# SOURCE DATA
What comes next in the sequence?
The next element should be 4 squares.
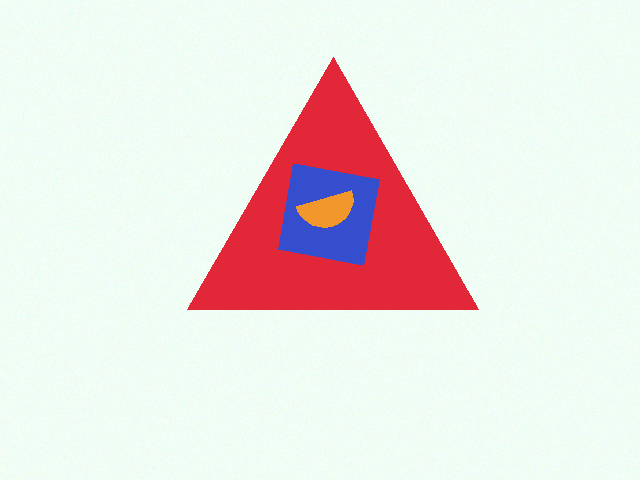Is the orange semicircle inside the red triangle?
Yes.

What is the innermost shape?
The orange semicircle.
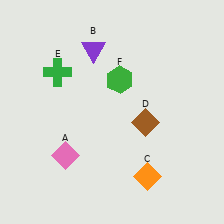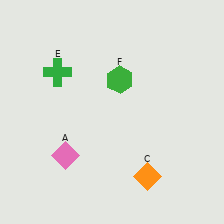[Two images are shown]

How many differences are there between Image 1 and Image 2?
There are 2 differences between the two images.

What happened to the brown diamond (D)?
The brown diamond (D) was removed in Image 2. It was in the bottom-right area of Image 1.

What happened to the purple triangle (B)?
The purple triangle (B) was removed in Image 2. It was in the top-left area of Image 1.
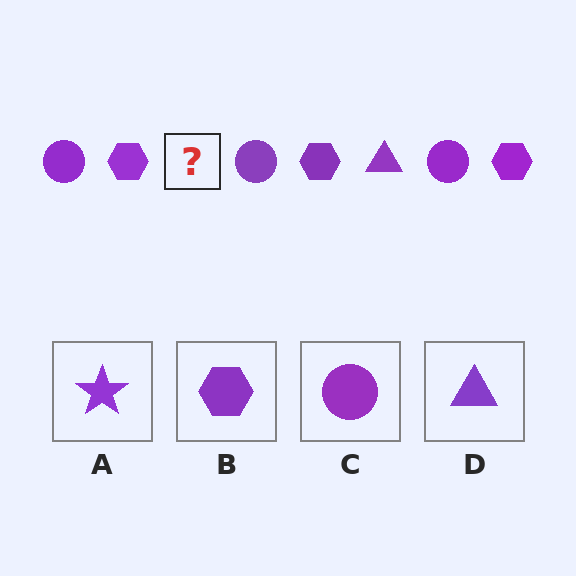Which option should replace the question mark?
Option D.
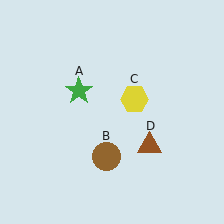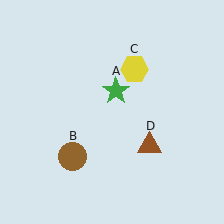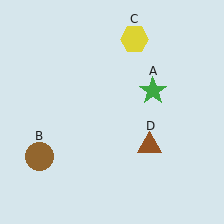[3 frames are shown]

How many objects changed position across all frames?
3 objects changed position: green star (object A), brown circle (object B), yellow hexagon (object C).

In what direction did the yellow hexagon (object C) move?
The yellow hexagon (object C) moved up.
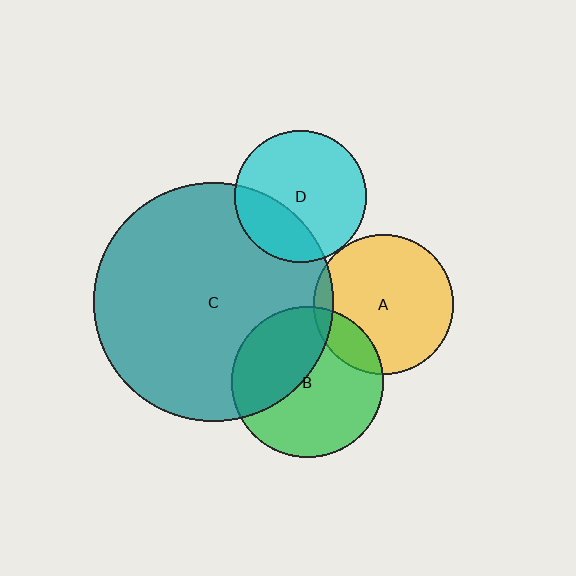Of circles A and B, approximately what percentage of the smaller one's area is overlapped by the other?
Approximately 15%.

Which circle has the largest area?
Circle C (teal).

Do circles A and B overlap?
Yes.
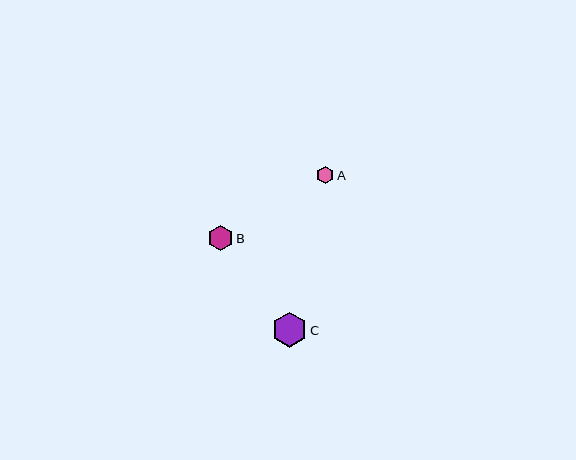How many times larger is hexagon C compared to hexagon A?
Hexagon C is approximately 2.1 times the size of hexagon A.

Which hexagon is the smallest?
Hexagon A is the smallest with a size of approximately 17 pixels.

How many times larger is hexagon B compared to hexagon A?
Hexagon B is approximately 1.5 times the size of hexagon A.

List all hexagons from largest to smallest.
From largest to smallest: C, B, A.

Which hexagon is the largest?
Hexagon C is the largest with a size of approximately 35 pixels.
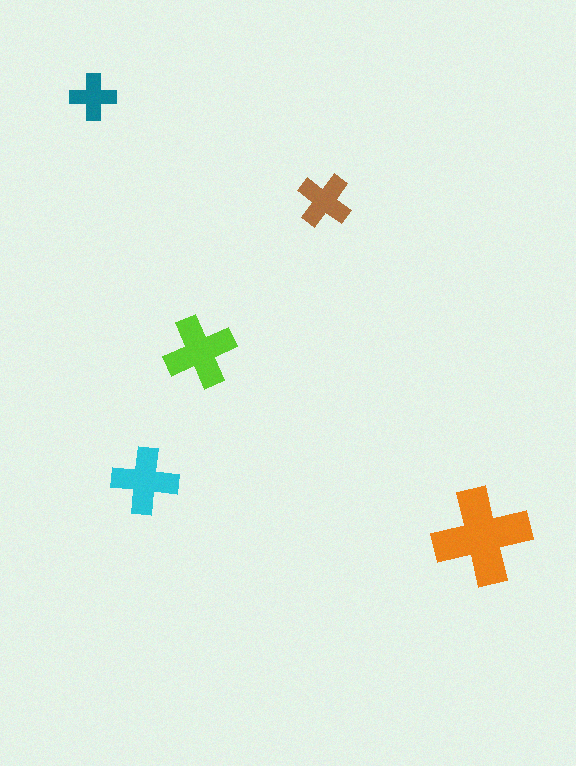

# PROBLEM DESCRIPTION
Set the pictures aside and transcribe the data above exactly.

# FINISHED ANSWER
What comes next in the sequence?
The next element should be 4 squares.
Is the orange semicircle inside the red triangle?
Yes.

What is the innermost shape?
The orange semicircle.
[Two images are shown]

How many differences are there between Image 1 and Image 2?
There are 2 differences between the two images.

What happened to the brown diamond (D)?
The brown diamond (D) was removed in Image 2. It was in the bottom-right area of Image 1.

What happened to the purple triangle (B)?
The purple triangle (B) was removed in Image 2. It was in the top-left area of Image 1.
Which option should replace the question mark?
Option D.
[3 frames are shown]

How many objects changed position across all frames?
3 objects changed position: green star (object A), brown circle (object B), yellow hexagon (object C).

In what direction did the yellow hexagon (object C) move?
The yellow hexagon (object C) moved up.
Of circles A and B, approximately what percentage of the smaller one's area is overlapped by the other?
Approximately 15%.

Which circle has the largest area?
Circle C (teal).

Do circles A and B overlap?
Yes.
How many times larger is hexagon C compared to hexagon A?
Hexagon C is approximately 2.1 times the size of hexagon A.

Which hexagon is the smallest?
Hexagon A is the smallest with a size of approximately 17 pixels.

How many times larger is hexagon B compared to hexagon A?
Hexagon B is approximately 1.5 times the size of hexagon A.

List all hexagons from largest to smallest.
From largest to smallest: C, B, A.

Which hexagon is the largest?
Hexagon C is the largest with a size of approximately 35 pixels.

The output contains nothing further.